• _Exercise_
Please give the entries again in full and exactly, without any picture.

• _Provided records_
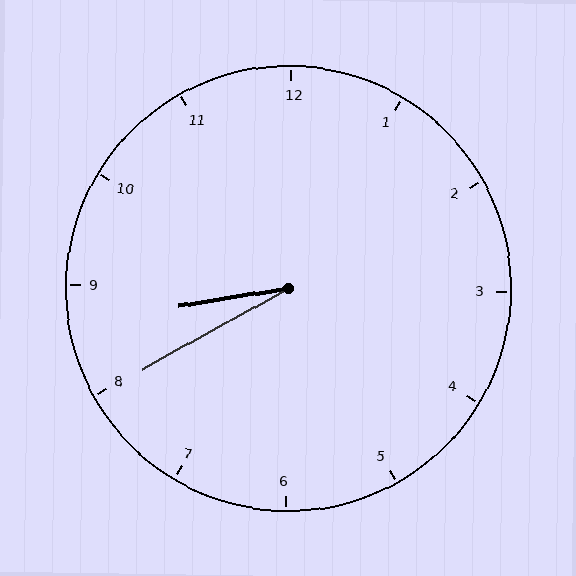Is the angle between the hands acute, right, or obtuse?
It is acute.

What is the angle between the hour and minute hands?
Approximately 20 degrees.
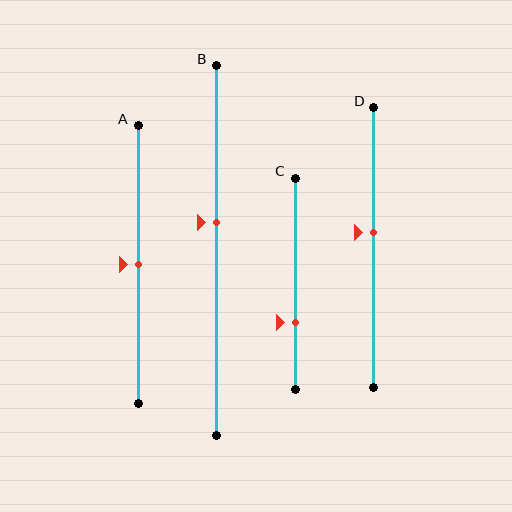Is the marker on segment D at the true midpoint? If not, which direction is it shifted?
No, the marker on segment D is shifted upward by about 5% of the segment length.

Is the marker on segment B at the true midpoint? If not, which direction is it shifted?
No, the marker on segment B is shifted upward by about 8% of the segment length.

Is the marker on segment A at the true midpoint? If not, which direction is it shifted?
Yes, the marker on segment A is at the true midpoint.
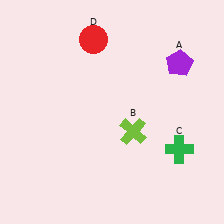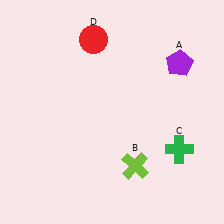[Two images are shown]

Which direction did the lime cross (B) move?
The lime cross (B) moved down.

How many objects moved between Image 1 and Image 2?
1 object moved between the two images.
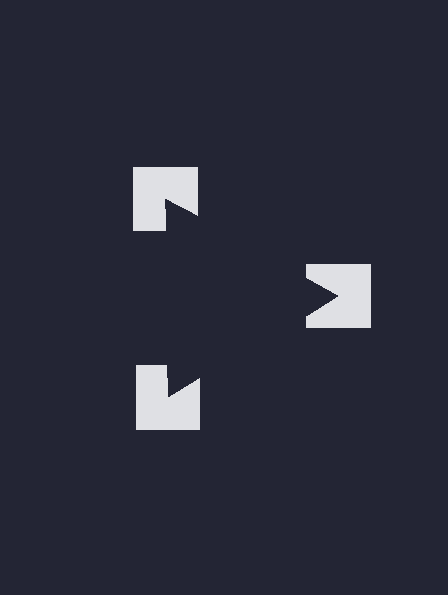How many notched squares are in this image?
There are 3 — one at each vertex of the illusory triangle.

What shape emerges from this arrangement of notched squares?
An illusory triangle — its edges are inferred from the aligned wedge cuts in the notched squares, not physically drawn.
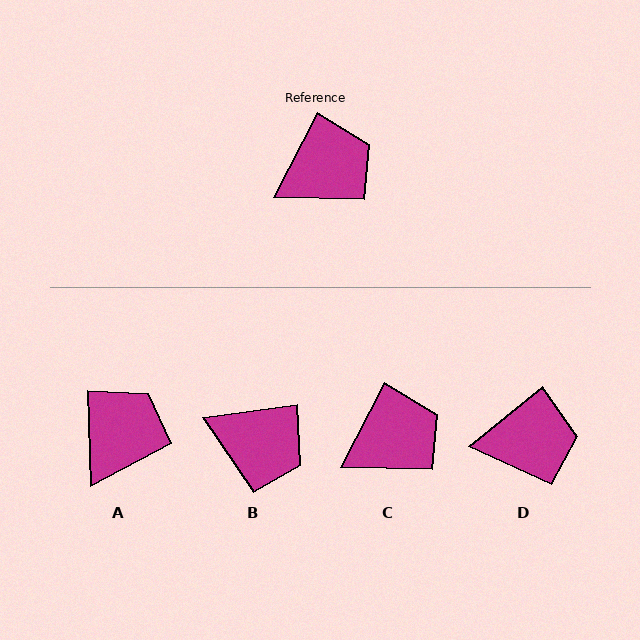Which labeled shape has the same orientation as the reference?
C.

• _Completed task_
Is the angle between the hands acute, right, or obtuse?
It is acute.

What is the angle between the hour and minute hands?
Approximately 20 degrees.
Is the marker on segment D at the true midpoint? If not, which direction is it shifted?
No, the marker on segment D is shifted upward by about 5% of the segment length.

Is the marker on segment B at the true midpoint? If not, which direction is it shifted?
No, the marker on segment B is shifted upward by about 8% of the segment length.

Is the marker on segment A at the true midpoint? If not, which direction is it shifted?
Yes, the marker on segment A is at the true midpoint.
[Two images are shown]

Which direction did the lime cross (B) move?
The lime cross (B) moved down.

How many objects moved between Image 1 and Image 2?
1 object moved between the two images.
How many notched squares are in this image?
There are 3 — one at each vertex of the illusory triangle.

What shape emerges from this arrangement of notched squares?
An illusory triangle — its edges are inferred from the aligned wedge cuts in the notched squares, not physically drawn.
Which labeled shape has the same orientation as the reference?
C.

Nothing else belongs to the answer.